Synthetic figure question data:
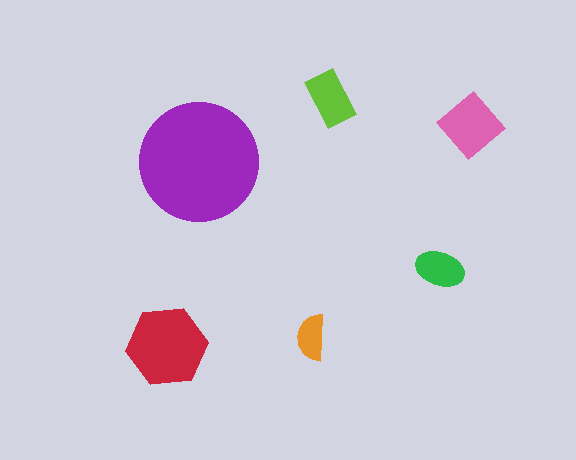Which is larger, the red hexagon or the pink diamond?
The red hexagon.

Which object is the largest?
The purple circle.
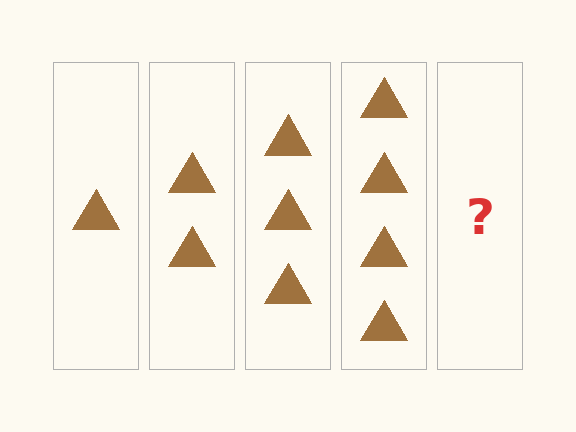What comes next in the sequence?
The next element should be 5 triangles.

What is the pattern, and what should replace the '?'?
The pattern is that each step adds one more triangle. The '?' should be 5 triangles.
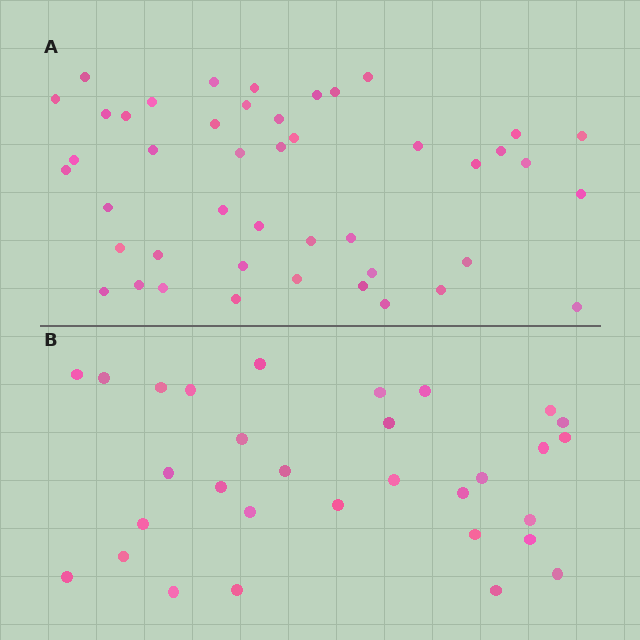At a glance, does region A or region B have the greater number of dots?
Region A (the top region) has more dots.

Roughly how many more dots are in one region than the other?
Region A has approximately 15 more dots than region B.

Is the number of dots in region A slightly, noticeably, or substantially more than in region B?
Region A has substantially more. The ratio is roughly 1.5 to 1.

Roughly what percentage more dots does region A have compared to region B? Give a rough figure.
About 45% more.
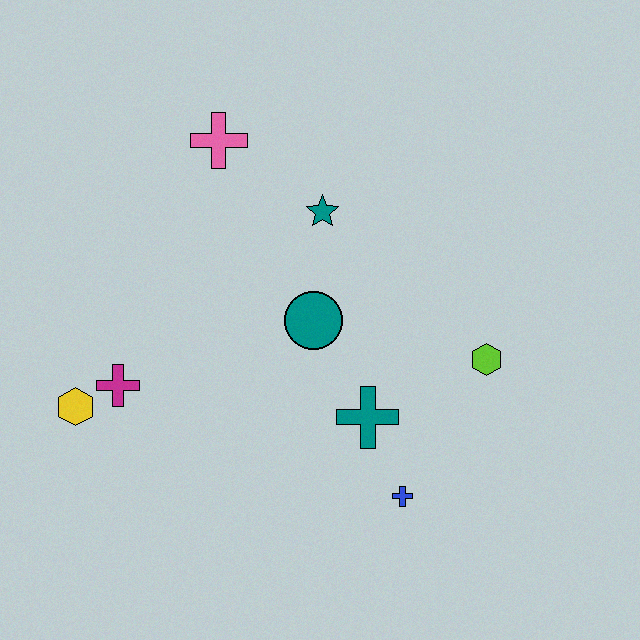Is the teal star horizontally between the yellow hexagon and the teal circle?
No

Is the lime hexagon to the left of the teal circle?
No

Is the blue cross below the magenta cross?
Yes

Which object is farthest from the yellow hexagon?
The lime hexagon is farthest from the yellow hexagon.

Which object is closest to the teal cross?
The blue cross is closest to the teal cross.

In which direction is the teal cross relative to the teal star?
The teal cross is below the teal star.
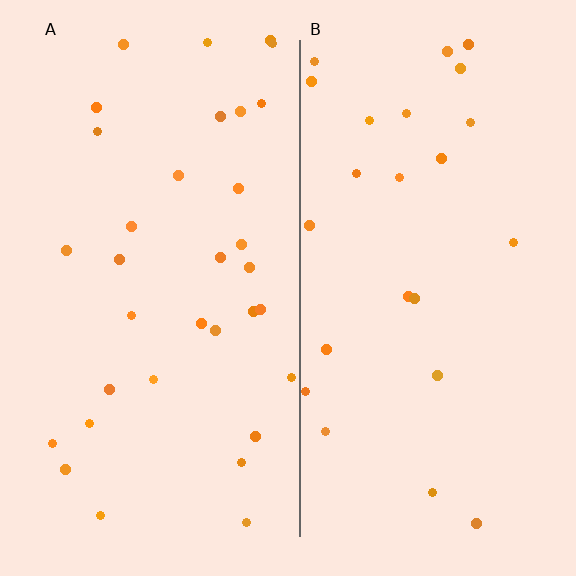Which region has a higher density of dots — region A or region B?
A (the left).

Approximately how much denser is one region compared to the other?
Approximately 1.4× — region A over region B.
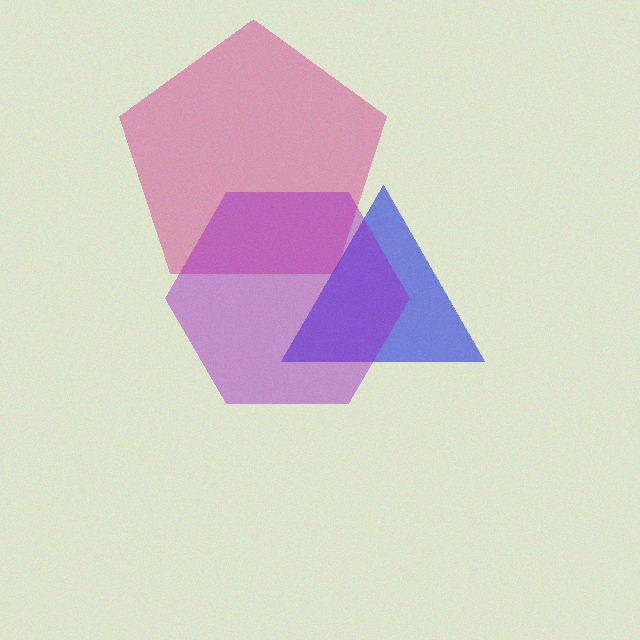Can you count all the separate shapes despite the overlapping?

==

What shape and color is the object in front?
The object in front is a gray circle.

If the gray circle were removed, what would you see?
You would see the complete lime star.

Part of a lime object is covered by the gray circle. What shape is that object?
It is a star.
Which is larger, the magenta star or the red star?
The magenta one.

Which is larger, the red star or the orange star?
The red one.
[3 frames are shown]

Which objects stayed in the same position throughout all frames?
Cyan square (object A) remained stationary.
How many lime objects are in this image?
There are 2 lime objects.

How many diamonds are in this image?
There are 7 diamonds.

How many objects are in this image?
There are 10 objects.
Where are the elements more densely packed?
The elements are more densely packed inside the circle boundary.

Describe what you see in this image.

--

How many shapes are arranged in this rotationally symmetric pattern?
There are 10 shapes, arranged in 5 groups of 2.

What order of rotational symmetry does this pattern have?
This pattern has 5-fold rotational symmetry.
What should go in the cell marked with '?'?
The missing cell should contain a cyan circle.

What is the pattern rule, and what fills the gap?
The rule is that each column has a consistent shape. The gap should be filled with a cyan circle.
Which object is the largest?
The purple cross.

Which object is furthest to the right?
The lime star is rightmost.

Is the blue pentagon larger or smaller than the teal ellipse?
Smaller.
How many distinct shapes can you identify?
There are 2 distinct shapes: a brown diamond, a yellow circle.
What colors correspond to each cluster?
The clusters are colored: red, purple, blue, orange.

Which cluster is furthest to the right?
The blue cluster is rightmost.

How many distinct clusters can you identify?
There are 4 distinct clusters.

Exercise brief - Only the lines from the one containing "Approximately how much" down to the one containing "Can you count" should be copied, exactly and with both ends kept. Drop the pictures.

Correct response -
Approximately how much denser is one region compared to the other?
Approximately 1.4× — region A over region B.
Can you count all the separate shapes despite the overlapping?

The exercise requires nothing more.